• _Exercise_
Start with the line that contains "What small shapes is it made of?" and end with the line that contains "[4 frames are shown]"; retype those lines and the ones between them exactly, without any pictures.

• _Data records_
____________________

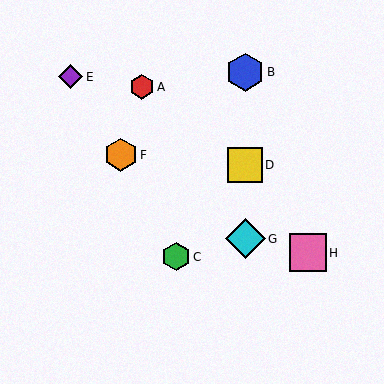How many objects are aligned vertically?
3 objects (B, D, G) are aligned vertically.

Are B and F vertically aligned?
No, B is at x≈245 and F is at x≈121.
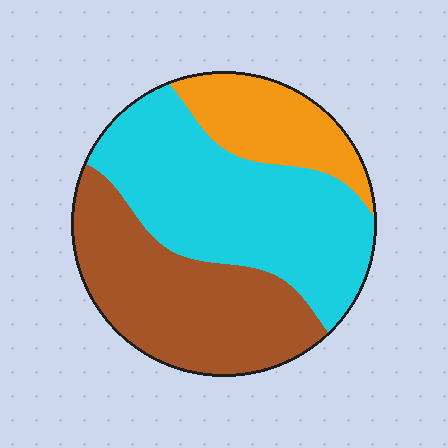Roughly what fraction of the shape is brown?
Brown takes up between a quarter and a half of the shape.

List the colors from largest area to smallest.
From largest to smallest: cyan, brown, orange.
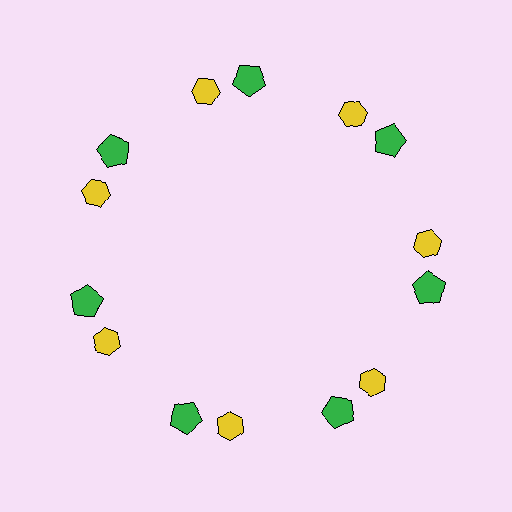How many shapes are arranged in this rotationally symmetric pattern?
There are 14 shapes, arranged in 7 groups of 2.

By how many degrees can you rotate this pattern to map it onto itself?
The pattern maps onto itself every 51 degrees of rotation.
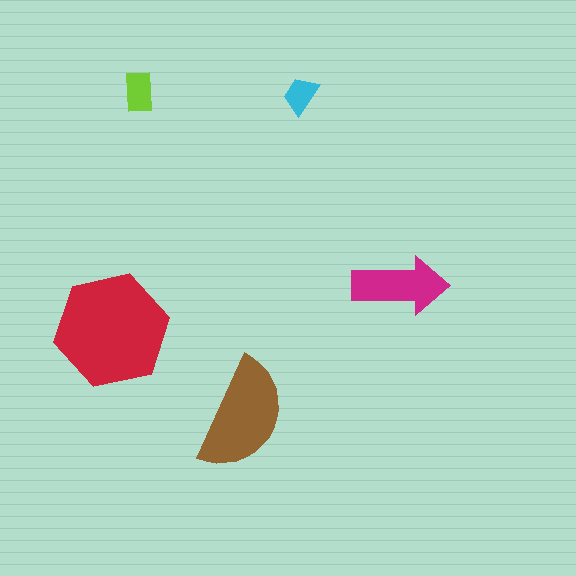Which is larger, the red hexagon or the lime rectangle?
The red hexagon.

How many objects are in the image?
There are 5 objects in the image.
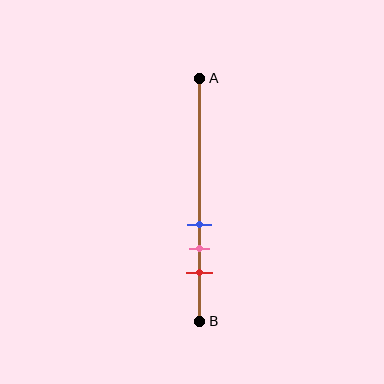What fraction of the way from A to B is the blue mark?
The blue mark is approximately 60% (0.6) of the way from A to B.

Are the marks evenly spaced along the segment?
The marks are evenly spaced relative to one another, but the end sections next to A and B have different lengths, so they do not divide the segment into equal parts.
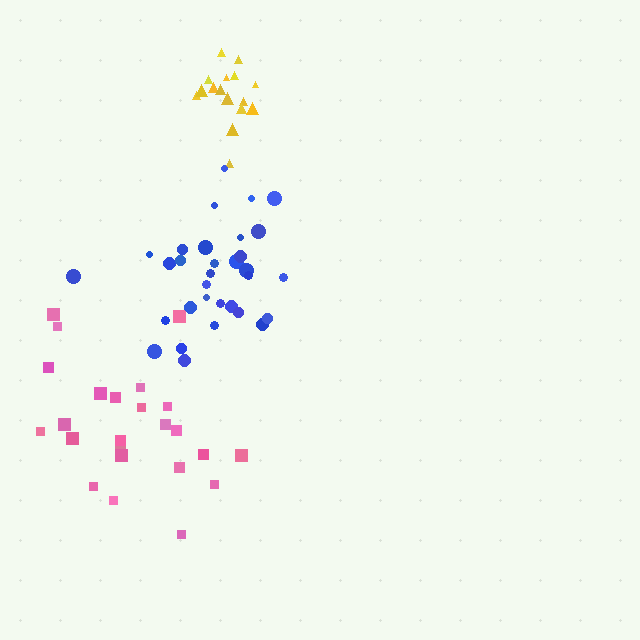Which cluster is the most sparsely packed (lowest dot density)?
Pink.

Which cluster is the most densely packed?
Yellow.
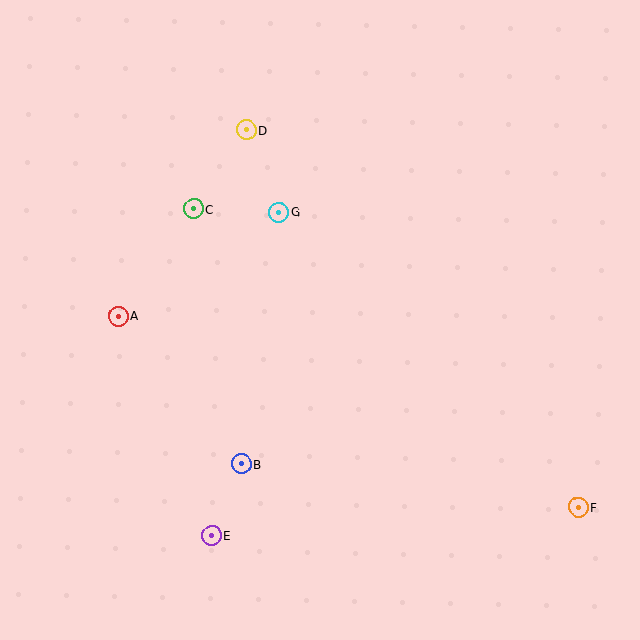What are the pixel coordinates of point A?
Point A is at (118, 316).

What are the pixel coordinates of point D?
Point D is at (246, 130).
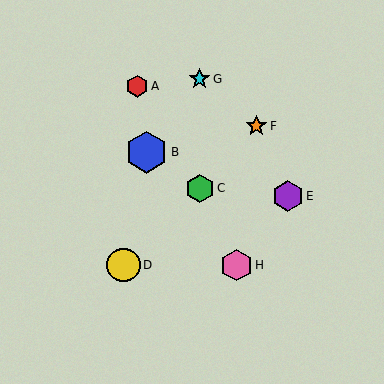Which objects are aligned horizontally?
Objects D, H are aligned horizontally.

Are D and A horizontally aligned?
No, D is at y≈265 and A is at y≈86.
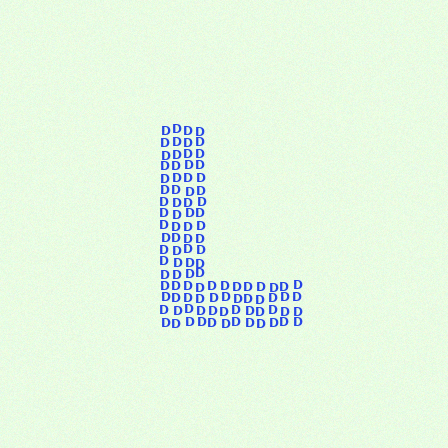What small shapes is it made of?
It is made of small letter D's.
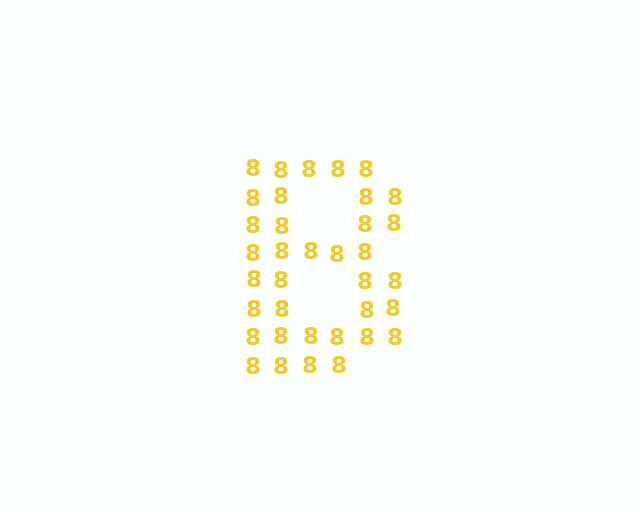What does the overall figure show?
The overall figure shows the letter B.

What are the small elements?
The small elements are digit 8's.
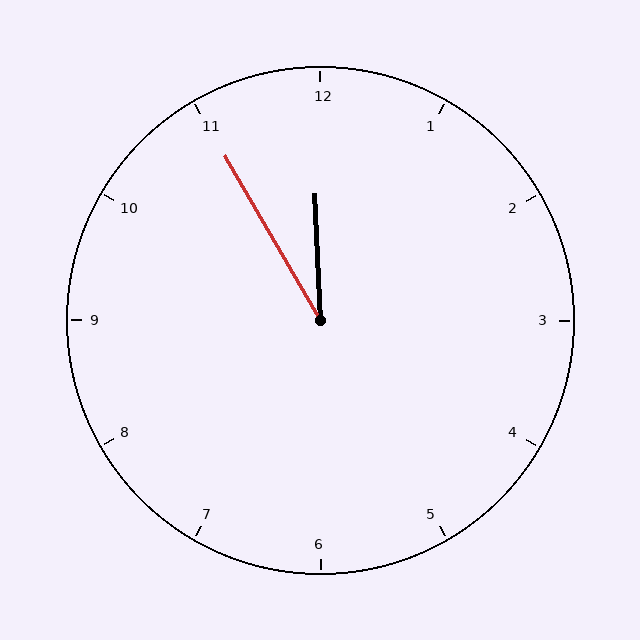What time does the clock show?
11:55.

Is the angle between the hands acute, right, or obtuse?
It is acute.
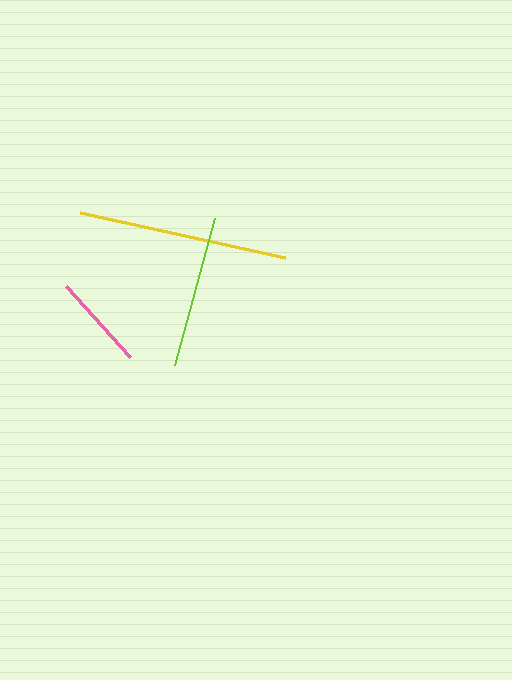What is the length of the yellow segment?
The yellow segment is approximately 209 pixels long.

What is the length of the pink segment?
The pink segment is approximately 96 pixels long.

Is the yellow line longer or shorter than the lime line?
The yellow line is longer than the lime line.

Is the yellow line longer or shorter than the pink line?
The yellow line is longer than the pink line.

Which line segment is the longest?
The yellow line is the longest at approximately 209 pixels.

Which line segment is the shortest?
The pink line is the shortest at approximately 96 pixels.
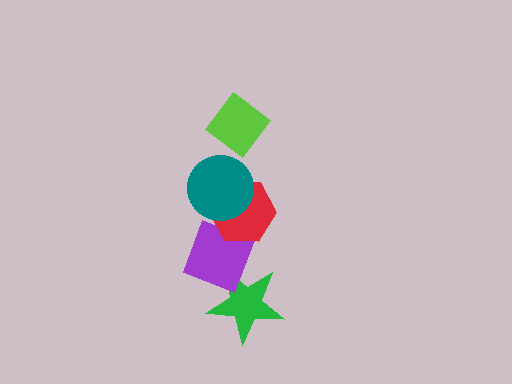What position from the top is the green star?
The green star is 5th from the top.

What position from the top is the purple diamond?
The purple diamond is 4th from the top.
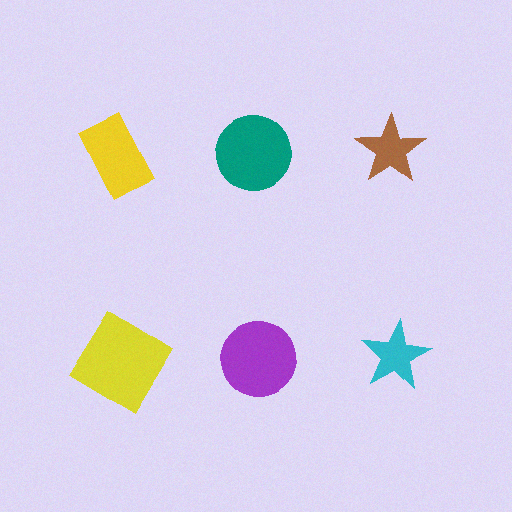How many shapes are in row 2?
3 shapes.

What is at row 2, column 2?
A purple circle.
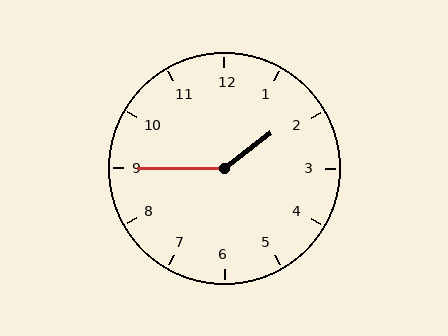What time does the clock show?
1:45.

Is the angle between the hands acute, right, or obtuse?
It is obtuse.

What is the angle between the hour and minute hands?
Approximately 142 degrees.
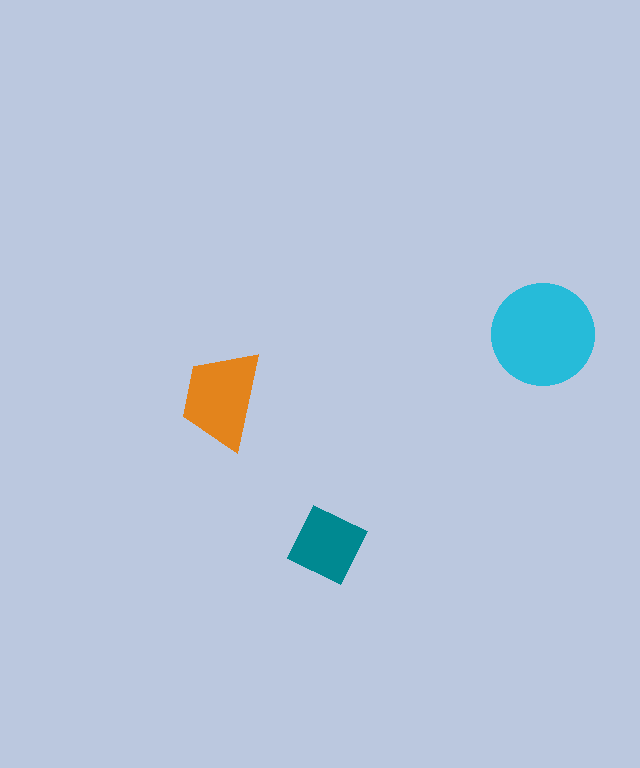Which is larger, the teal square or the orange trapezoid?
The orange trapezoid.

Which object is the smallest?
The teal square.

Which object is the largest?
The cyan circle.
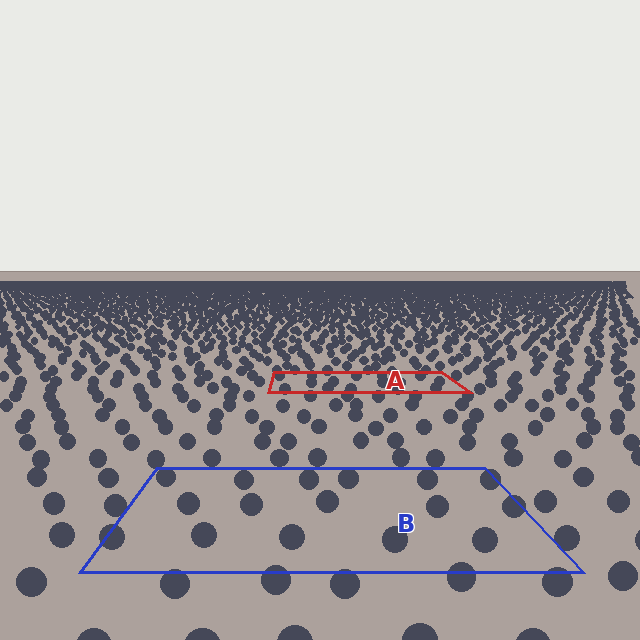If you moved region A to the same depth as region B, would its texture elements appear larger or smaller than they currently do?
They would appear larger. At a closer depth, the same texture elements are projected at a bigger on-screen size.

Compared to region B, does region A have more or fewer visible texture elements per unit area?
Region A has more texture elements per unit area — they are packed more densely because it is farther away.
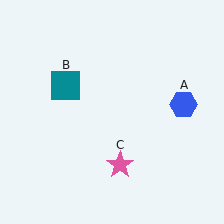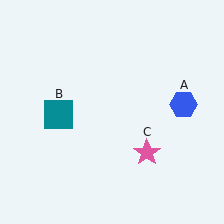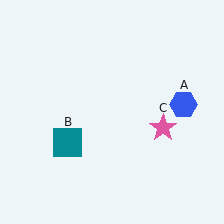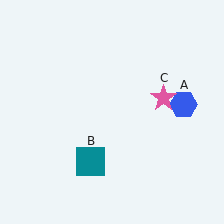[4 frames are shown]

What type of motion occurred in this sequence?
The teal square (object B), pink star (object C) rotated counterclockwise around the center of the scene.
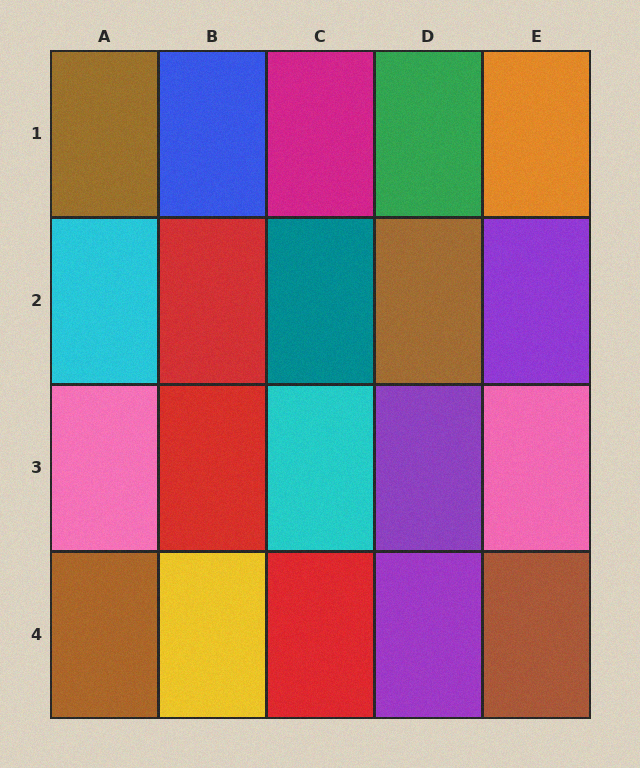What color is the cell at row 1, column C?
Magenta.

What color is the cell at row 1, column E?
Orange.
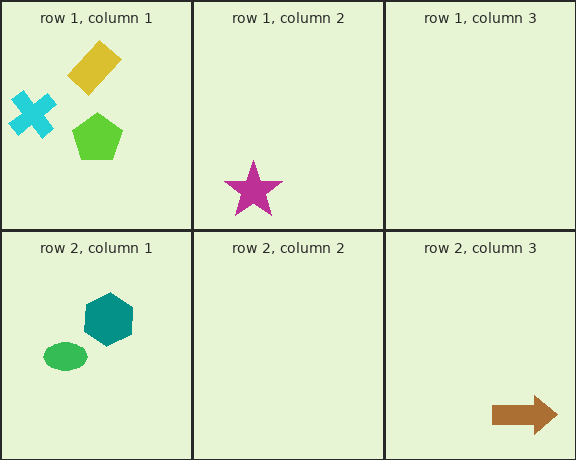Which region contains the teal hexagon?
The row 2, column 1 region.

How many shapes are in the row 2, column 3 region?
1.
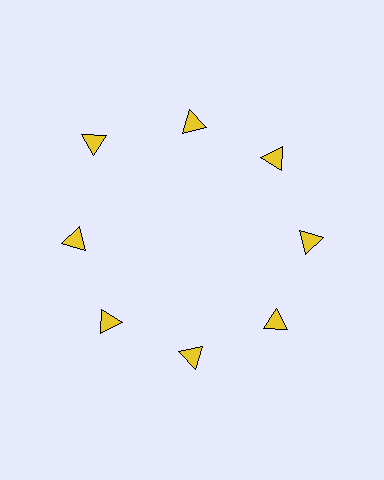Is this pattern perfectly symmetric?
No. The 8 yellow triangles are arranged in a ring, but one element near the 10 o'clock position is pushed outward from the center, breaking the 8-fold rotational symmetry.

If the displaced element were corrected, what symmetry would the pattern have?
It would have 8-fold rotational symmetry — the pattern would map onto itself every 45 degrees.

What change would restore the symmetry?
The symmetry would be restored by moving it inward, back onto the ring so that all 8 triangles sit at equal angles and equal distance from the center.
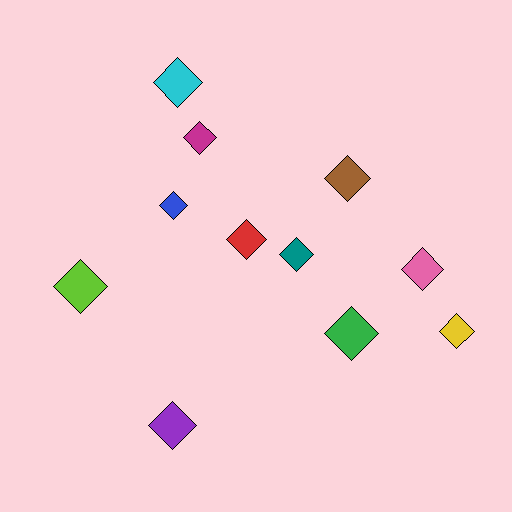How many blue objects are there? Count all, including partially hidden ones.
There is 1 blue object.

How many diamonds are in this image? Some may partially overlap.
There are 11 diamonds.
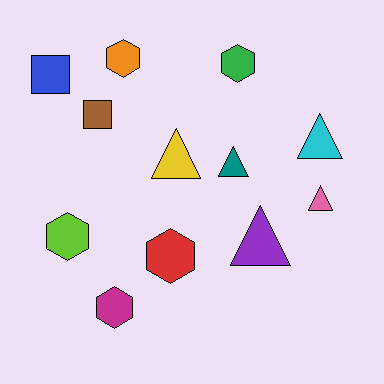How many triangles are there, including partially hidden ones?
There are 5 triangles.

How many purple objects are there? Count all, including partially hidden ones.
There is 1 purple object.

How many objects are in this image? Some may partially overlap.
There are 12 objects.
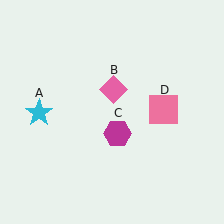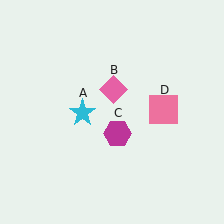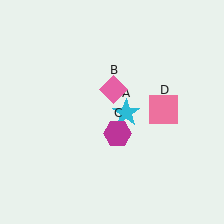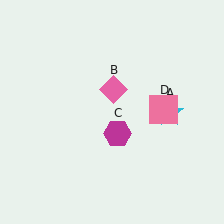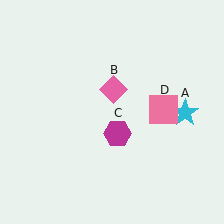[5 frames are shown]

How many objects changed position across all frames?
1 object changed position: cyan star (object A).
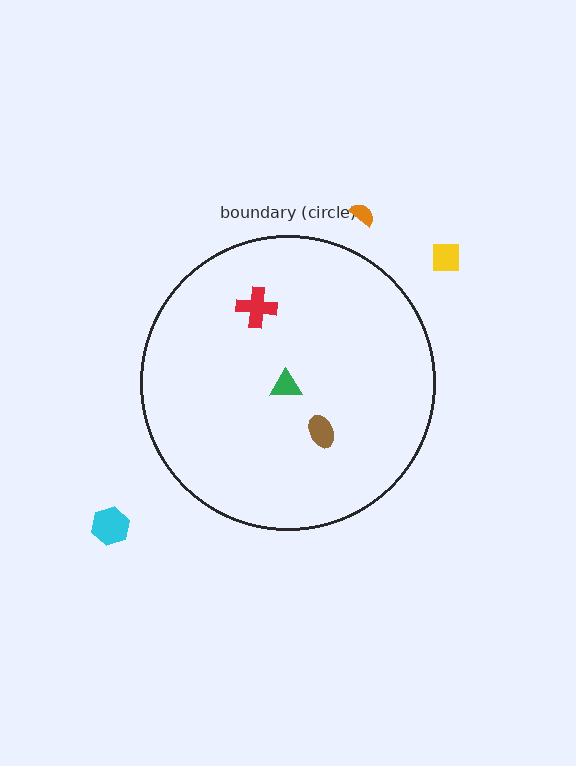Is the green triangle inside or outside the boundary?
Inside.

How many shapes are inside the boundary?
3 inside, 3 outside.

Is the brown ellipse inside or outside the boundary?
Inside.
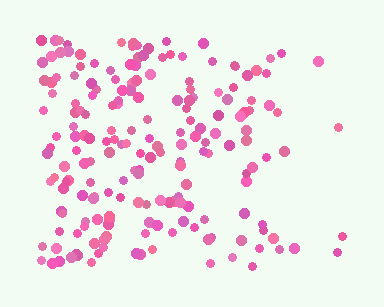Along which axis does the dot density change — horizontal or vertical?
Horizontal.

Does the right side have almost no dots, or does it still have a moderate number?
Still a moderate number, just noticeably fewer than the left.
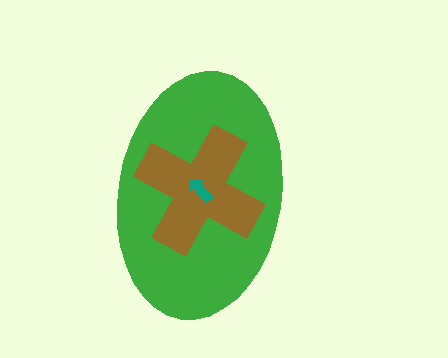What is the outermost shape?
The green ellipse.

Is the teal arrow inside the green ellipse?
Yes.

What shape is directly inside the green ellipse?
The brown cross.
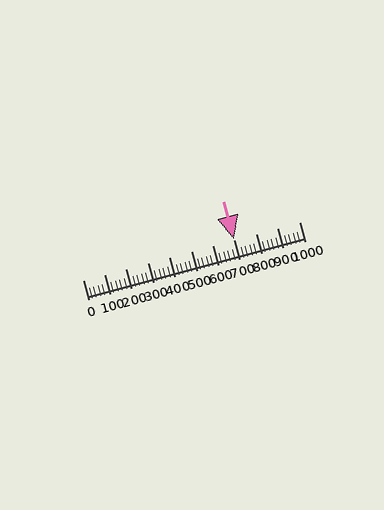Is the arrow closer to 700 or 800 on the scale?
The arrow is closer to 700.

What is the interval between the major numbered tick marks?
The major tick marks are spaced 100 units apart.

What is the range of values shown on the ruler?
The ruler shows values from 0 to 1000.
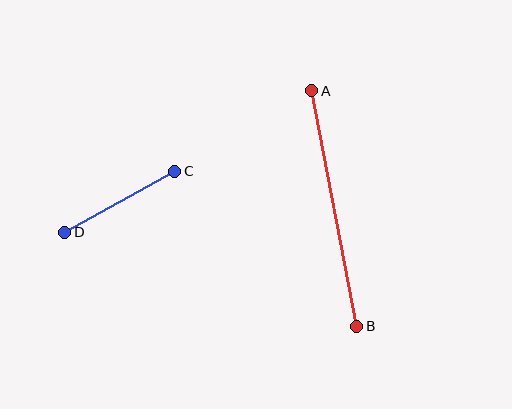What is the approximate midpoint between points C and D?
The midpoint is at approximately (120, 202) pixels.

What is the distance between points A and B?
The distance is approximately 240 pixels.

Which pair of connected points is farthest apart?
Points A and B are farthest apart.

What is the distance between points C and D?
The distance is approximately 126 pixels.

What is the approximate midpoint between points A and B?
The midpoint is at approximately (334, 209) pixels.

____________________

• _Solved exercise_
What small shapes is it made of?
It is made of small letter D's.
What does the overall figure show?
The overall figure shows the letter B.

What are the small elements?
The small elements are digit 8's.
What time does the clock show?
11:55.

Is the angle between the hands acute, right, or obtuse?
It is acute.
What is the length of the yellow segment?
The yellow segment is approximately 209 pixels long.

What is the length of the pink segment?
The pink segment is approximately 96 pixels long.

Is the yellow line longer or shorter than the lime line?
The yellow line is longer than the lime line.

Is the yellow line longer or shorter than the pink line?
The yellow line is longer than the pink line.

Which line segment is the longest?
The yellow line is the longest at approximately 209 pixels.

Which line segment is the shortest?
The pink line is the shortest at approximately 96 pixels.
What position from the top is the green star?
The green star is 5th from the top.

What position from the top is the purple diamond?
The purple diamond is 4th from the top.
How many shapes are in row 2?
3 shapes.

What is at row 2, column 2?
A purple circle.
What time does the clock show?
1:45.

Is the angle between the hands acute, right, or obtuse?
It is obtuse.

What is the angle between the hour and minute hands?
Approximately 142 degrees.
Which is larger, the teal square or the orange trapezoid?
The orange trapezoid.

Which object is the smallest?
The teal square.

Which object is the largest?
The cyan circle.
If you moved region A to the same depth as region B, would its texture elements appear larger or smaller than they currently do?
They would appear larger. At a closer depth, the same texture elements are projected at a bigger on-screen size.

Compared to region B, does region A have more or fewer visible texture elements per unit area?
Region A has more texture elements per unit area — they are packed more densely because it is farther away.
[4 frames are shown]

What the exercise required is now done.